▶ [WHAT TO WORK ON] Your output is the line containing "List all line" plus all lines after it to the end of the records, reproduced exactly, with nothing else.

▶ [RECORDS]
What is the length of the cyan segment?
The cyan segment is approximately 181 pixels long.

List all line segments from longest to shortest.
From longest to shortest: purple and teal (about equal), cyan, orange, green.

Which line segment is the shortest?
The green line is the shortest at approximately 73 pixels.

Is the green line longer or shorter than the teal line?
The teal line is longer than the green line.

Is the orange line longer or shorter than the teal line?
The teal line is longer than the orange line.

▶ [TASK SOLUTION]
List all line segments from longest to shortest.
From longest to shortest: purple and teal (about equal), cyan, orange, green.

Which line segment is the shortest?
The green line is the shortest at approximately 73 pixels.

Is the green line longer or shorter than the teal line?
The teal line is longer than the green line.

Is the orange line longer or shorter than the teal line?
The teal line is longer than the orange line.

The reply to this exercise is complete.